■ Problem description
Find "What shape is" in the material, then return exactly the line containing it and all lines after it to the end, leaving out pictures.

━━━

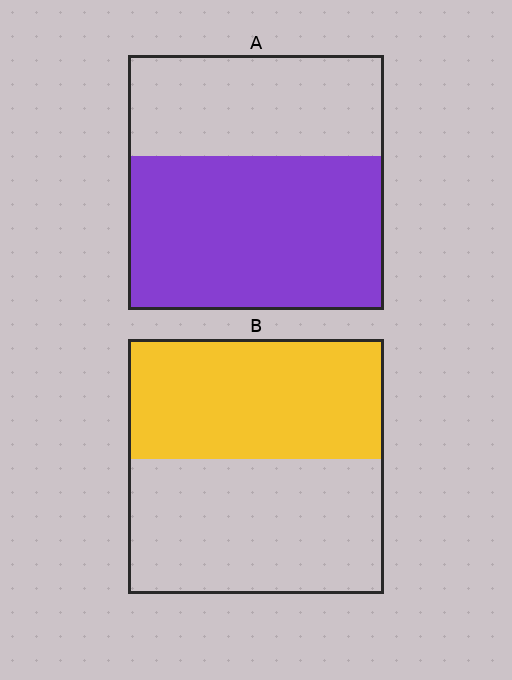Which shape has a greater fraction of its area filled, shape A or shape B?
Shape A.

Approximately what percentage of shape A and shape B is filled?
A is approximately 60% and B is approximately 45%.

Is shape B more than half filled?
Roughly half.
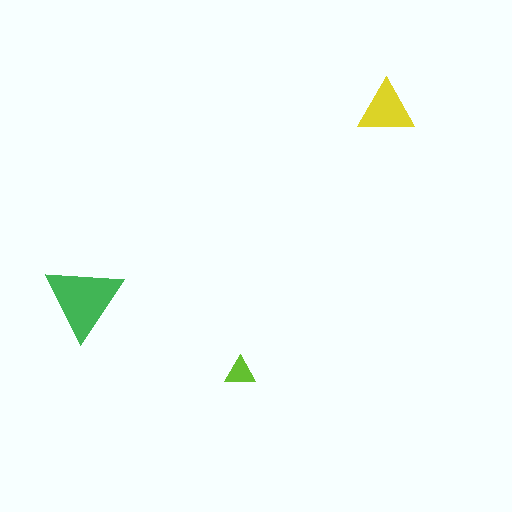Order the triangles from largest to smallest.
the green one, the yellow one, the lime one.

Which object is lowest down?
The lime triangle is bottommost.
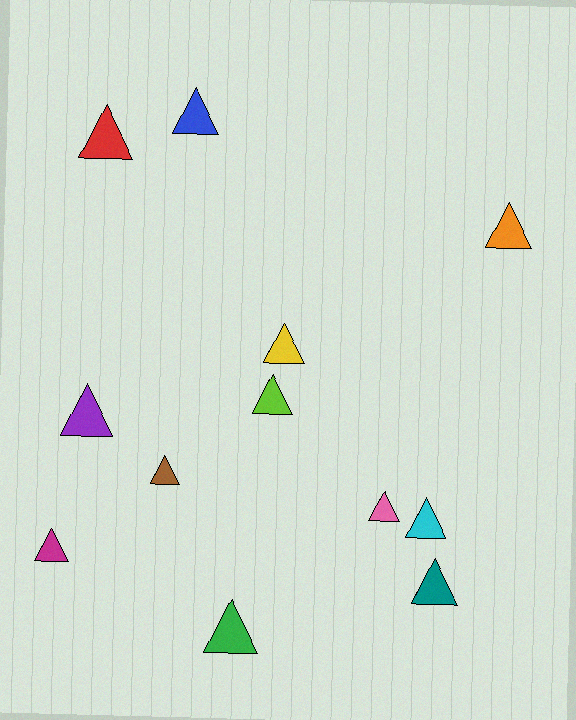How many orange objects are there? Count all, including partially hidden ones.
There is 1 orange object.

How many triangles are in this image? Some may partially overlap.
There are 12 triangles.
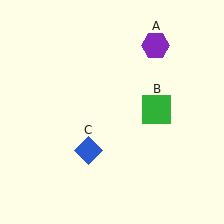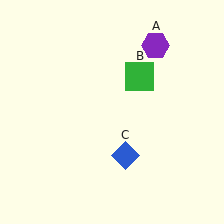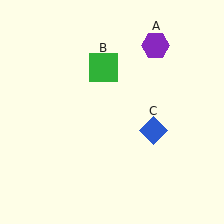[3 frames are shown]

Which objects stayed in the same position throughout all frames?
Purple hexagon (object A) remained stationary.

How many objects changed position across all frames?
2 objects changed position: green square (object B), blue diamond (object C).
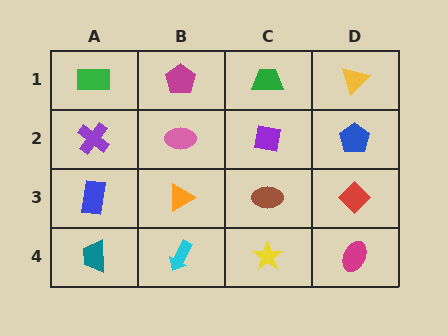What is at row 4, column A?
A teal trapezoid.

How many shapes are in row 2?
4 shapes.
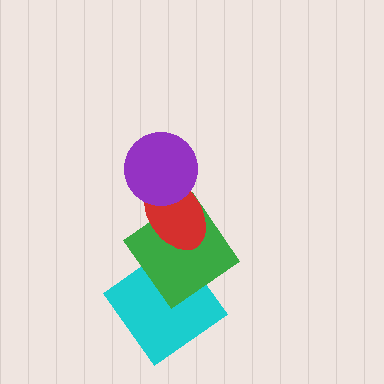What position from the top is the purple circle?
The purple circle is 1st from the top.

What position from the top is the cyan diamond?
The cyan diamond is 4th from the top.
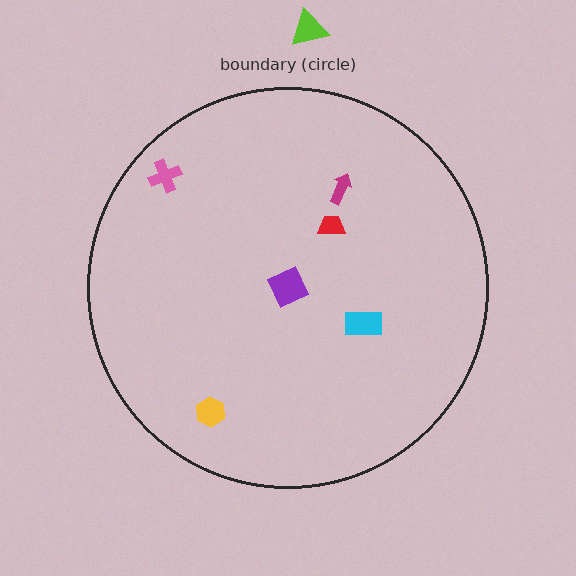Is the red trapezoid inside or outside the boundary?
Inside.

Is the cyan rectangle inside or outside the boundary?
Inside.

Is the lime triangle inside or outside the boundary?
Outside.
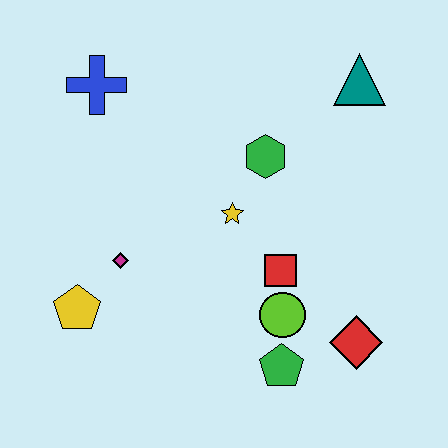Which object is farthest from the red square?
The blue cross is farthest from the red square.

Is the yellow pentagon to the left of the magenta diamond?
Yes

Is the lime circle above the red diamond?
Yes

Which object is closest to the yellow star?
The green hexagon is closest to the yellow star.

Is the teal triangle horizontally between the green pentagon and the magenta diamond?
No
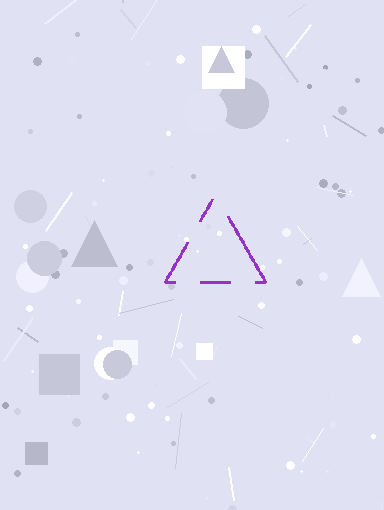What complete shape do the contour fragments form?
The contour fragments form a triangle.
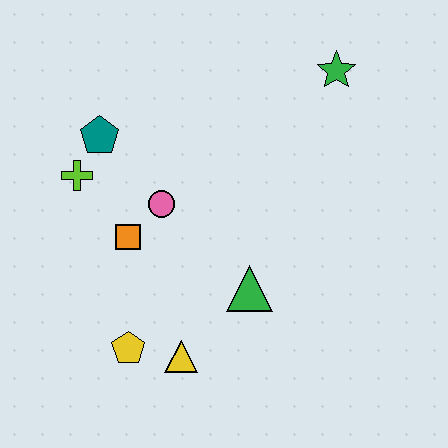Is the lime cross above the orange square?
Yes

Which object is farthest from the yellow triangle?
The green star is farthest from the yellow triangle.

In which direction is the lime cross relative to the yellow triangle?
The lime cross is above the yellow triangle.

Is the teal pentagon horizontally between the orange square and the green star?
No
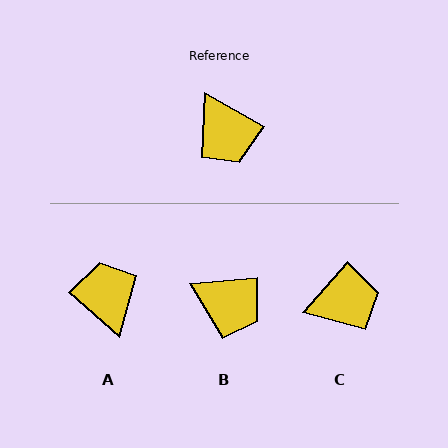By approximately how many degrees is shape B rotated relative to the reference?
Approximately 34 degrees counter-clockwise.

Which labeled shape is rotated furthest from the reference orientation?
A, about 168 degrees away.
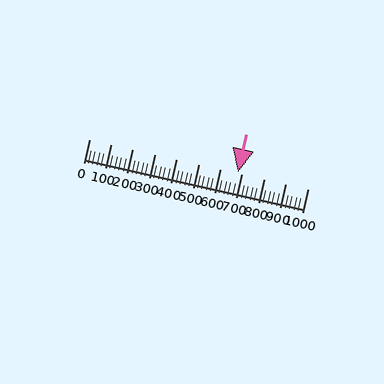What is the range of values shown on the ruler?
The ruler shows values from 0 to 1000.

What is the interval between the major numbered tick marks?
The major tick marks are spaced 100 units apart.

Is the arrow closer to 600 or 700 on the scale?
The arrow is closer to 700.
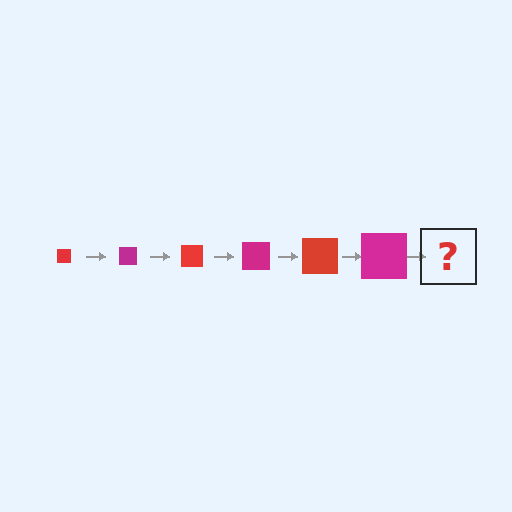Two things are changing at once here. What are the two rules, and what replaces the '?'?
The two rules are that the square grows larger each step and the color cycles through red and magenta. The '?' should be a red square, larger than the previous one.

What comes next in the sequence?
The next element should be a red square, larger than the previous one.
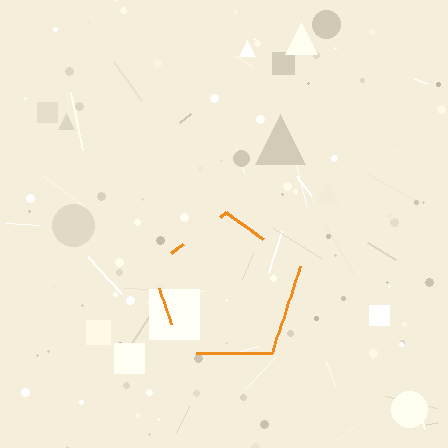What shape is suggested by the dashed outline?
The dashed outline suggests a pentagon.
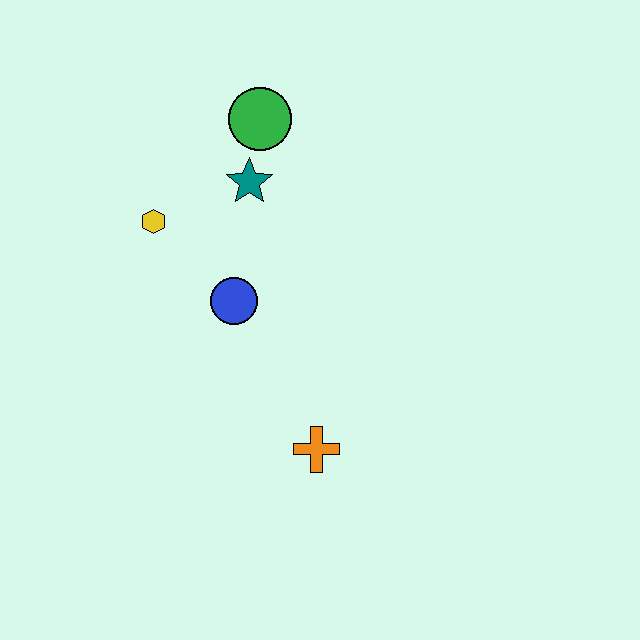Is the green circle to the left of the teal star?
No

━━━

■ Response
What shape is suggested by the dashed outline?
The dashed outline suggests a pentagon.
Is the green circle to the left of the teal star?
No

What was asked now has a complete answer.